Exercise objective. Look below for the line that contains "In which compass", then copy it and each following line to the end of the records, minus any pictures.

Record set.
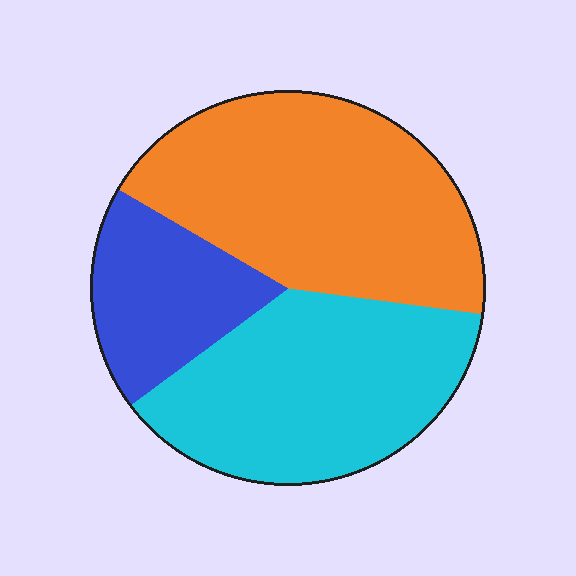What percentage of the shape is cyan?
Cyan takes up about three eighths (3/8) of the shape.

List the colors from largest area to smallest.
From largest to smallest: orange, cyan, blue.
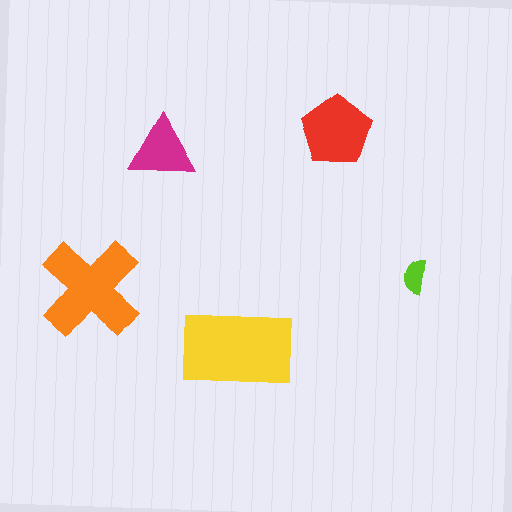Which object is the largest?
The yellow rectangle.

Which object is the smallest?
The lime semicircle.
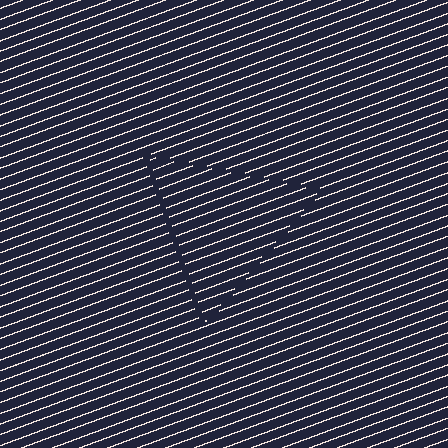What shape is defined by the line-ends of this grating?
An illusory triangle. The interior of the shape contains the same grating, shifted by half a period — the contour is defined by the phase discontinuity where line-ends from the inner and outer gratings abut.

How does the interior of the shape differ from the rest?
The interior of the shape contains the same grating, shifted by half a period — the contour is defined by the phase discontinuity where line-ends from the inner and outer gratings abut.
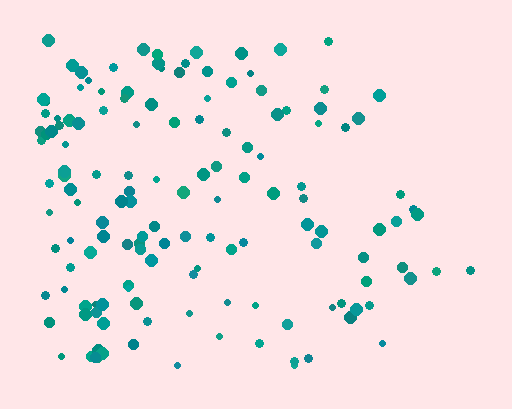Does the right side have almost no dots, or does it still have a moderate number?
Still a moderate number, just noticeably fewer than the left.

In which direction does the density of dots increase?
From right to left, with the left side densest.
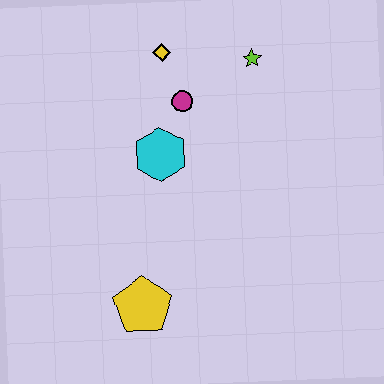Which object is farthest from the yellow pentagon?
The lime star is farthest from the yellow pentagon.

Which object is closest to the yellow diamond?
The magenta circle is closest to the yellow diamond.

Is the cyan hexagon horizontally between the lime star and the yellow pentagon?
Yes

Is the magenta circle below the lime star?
Yes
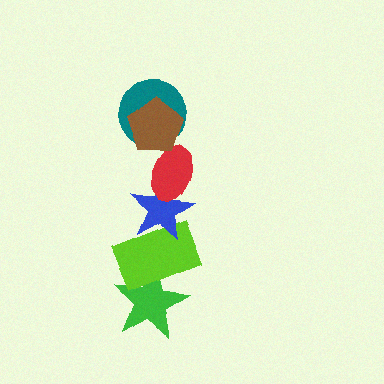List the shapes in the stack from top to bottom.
From top to bottom: the brown pentagon, the teal circle, the red ellipse, the blue star, the lime rectangle, the green star.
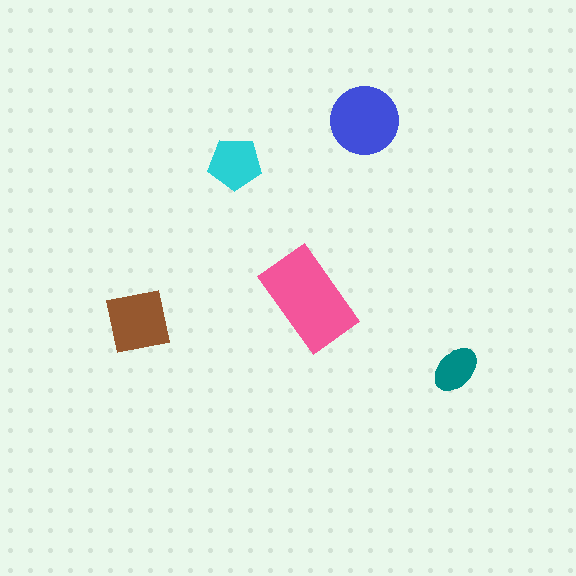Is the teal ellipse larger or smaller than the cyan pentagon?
Smaller.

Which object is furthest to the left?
The brown square is leftmost.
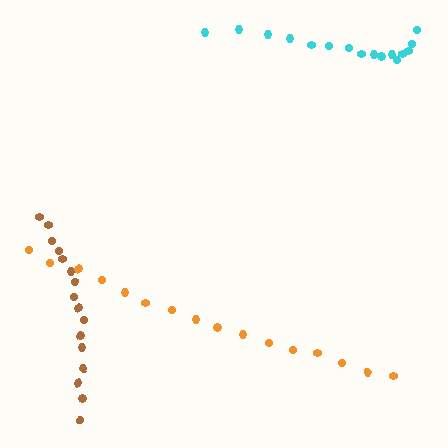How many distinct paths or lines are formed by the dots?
There are 3 distinct paths.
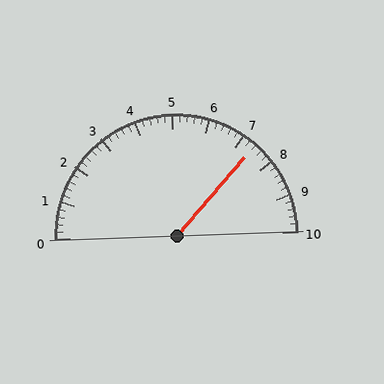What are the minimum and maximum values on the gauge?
The gauge ranges from 0 to 10.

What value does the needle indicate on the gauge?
The needle indicates approximately 7.4.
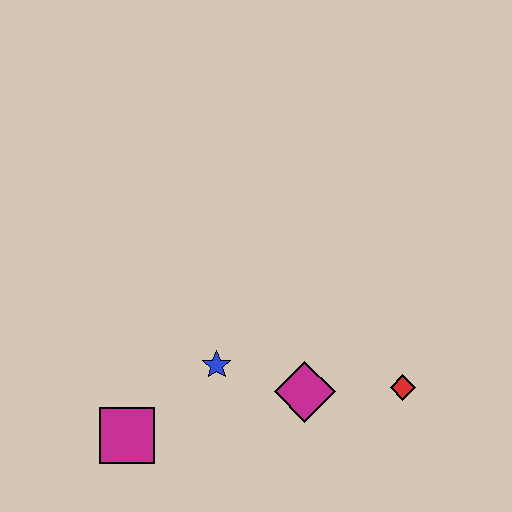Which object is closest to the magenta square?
The blue star is closest to the magenta square.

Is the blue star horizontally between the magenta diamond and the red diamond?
No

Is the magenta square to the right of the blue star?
No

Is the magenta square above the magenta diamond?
No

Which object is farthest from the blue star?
The red diamond is farthest from the blue star.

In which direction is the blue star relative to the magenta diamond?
The blue star is to the left of the magenta diamond.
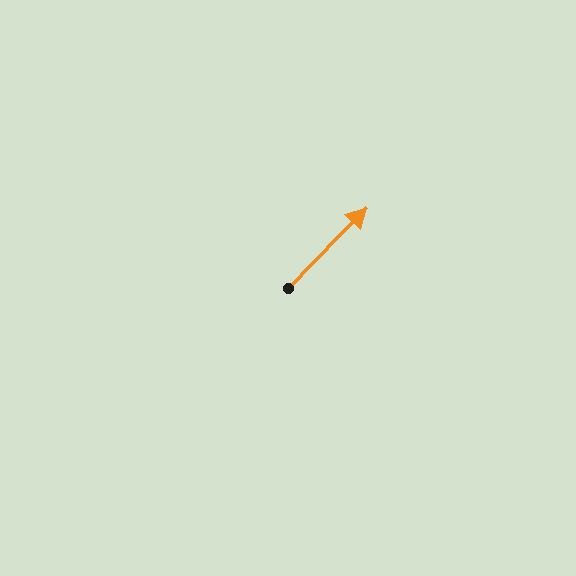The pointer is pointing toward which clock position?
Roughly 1 o'clock.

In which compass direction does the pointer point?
Northeast.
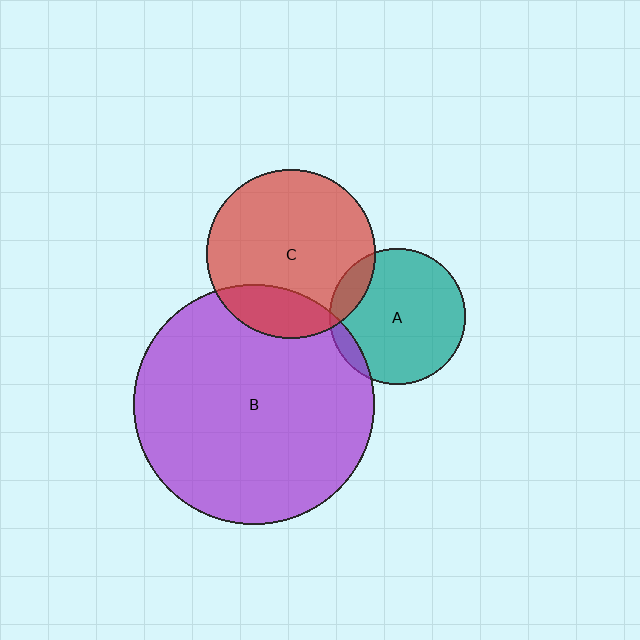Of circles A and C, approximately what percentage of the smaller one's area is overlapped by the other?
Approximately 10%.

Exercise result.
In which compass direction does the pointer point?
Northeast.
Of circles A and C, approximately what percentage of the smaller one's area is overlapped by the other?
Approximately 10%.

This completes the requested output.